- [Data for processing]
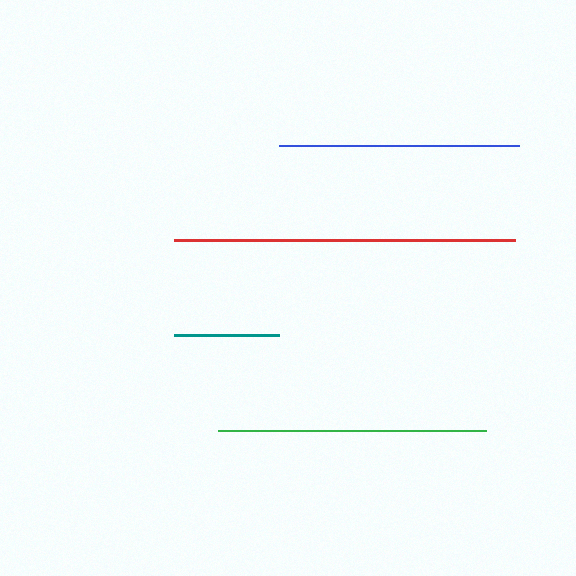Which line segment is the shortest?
The teal line is the shortest at approximately 104 pixels.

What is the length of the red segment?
The red segment is approximately 341 pixels long.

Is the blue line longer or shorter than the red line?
The red line is longer than the blue line.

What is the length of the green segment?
The green segment is approximately 268 pixels long.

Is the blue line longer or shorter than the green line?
The green line is longer than the blue line.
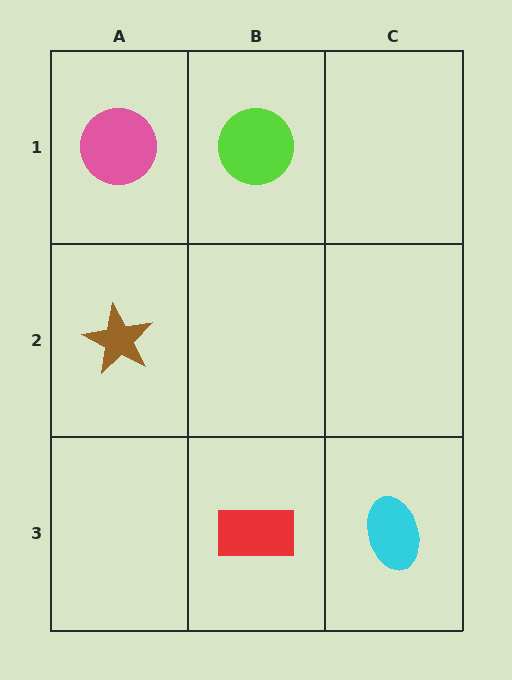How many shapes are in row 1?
2 shapes.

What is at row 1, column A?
A pink circle.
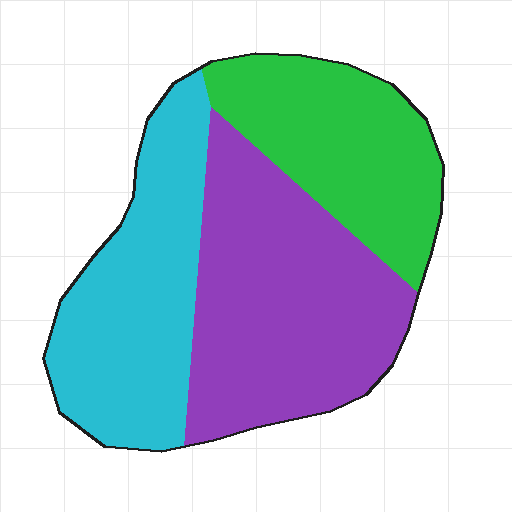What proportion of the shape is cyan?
Cyan covers around 30% of the shape.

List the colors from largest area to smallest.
From largest to smallest: purple, cyan, green.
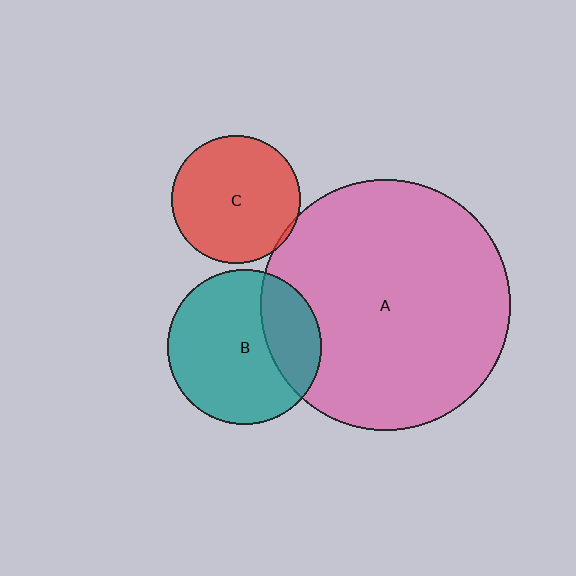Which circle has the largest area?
Circle A (pink).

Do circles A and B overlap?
Yes.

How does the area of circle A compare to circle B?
Approximately 2.6 times.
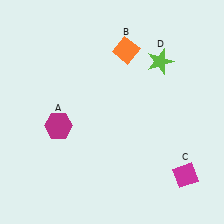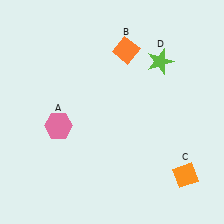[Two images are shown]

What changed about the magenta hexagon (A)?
In Image 1, A is magenta. In Image 2, it changed to pink.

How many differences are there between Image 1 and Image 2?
There are 2 differences between the two images.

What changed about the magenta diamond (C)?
In Image 1, C is magenta. In Image 2, it changed to orange.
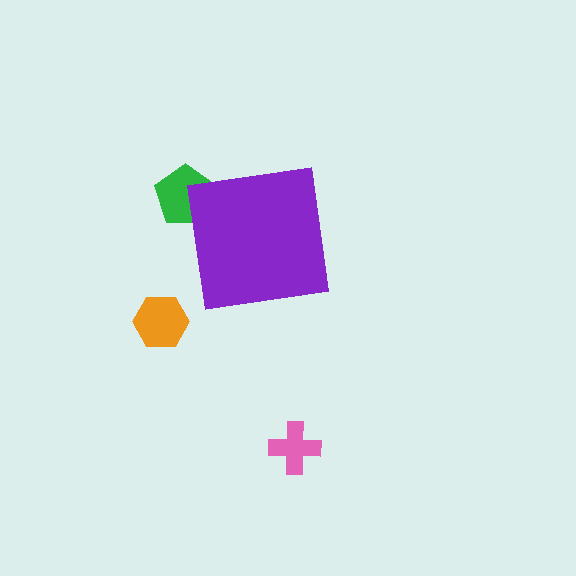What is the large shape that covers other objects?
A purple square.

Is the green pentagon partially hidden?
Yes, the green pentagon is partially hidden behind the purple square.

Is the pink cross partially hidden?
No, the pink cross is fully visible.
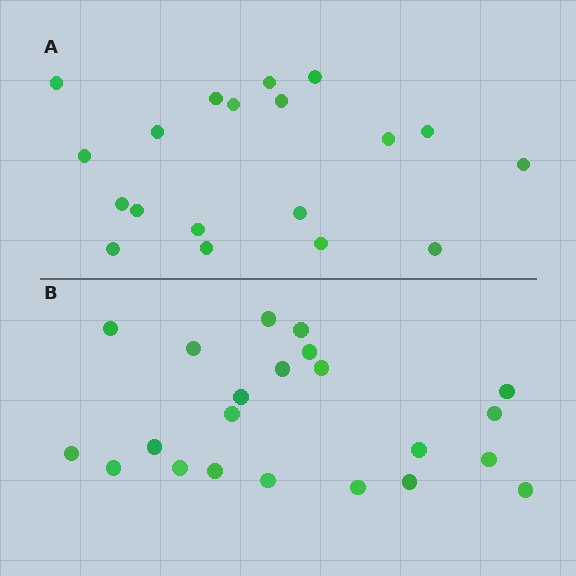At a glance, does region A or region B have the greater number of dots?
Region B (the bottom region) has more dots.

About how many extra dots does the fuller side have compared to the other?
Region B has just a few more — roughly 2 or 3 more dots than region A.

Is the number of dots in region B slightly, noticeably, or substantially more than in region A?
Region B has only slightly more — the two regions are fairly close. The ratio is roughly 1.2 to 1.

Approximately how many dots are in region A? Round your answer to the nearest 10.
About 20 dots. (The exact count is 19, which rounds to 20.)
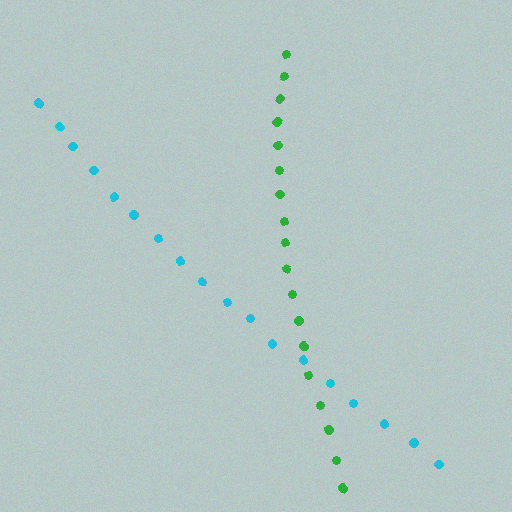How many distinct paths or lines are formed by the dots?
There are 2 distinct paths.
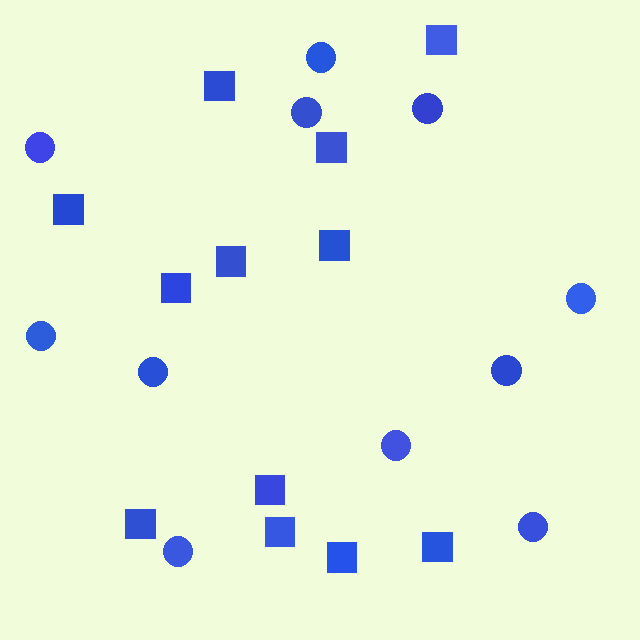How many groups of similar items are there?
There are 2 groups: one group of squares (12) and one group of circles (11).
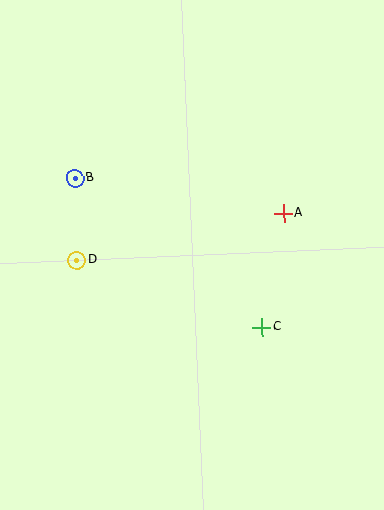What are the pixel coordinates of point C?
Point C is at (262, 328).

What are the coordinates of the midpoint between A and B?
The midpoint between A and B is at (179, 196).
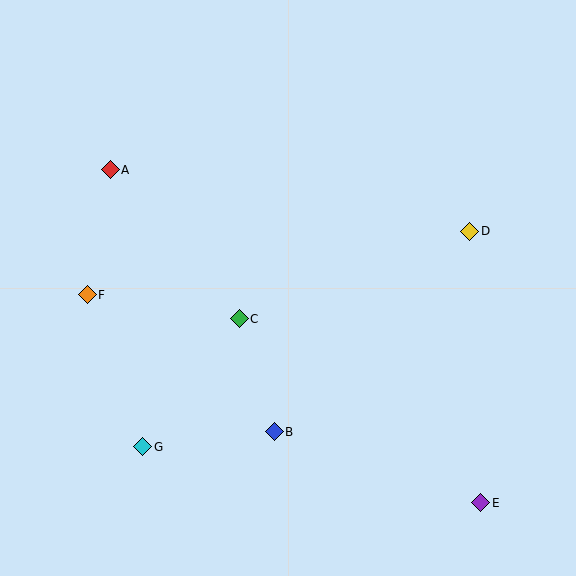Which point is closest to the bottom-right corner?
Point E is closest to the bottom-right corner.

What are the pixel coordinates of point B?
Point B is at (274, 432).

- [Exercise]
Starting with the line that holds "Approximately how many", retype each line through the last one in the listing above, exactly as written. Do not copy any pictures.

- [Task solution]
Approximately how many dots are in region A? Round your answer to the nearest 10.
About 20 dots. (The exact count is 19, which rounds to 20.)
How many distinct paths or lines are formed by the dots?
There are 2 distinct paths.
How many groups of similar items are there?
There are 2 groups: one group of squares (12) and one group of circles (11).
What are the pixel coordinates of point C?
Point C is at (262, 328).

What are the coordinates of the midpoint between A and B?
The midpoint between A and B is at (179, 196).
Which point is closest to the bottom-right corner?
Point E is closest to the bottom-right corner.

What are the pixel coordinates of point B?
Point B is at (274, 432).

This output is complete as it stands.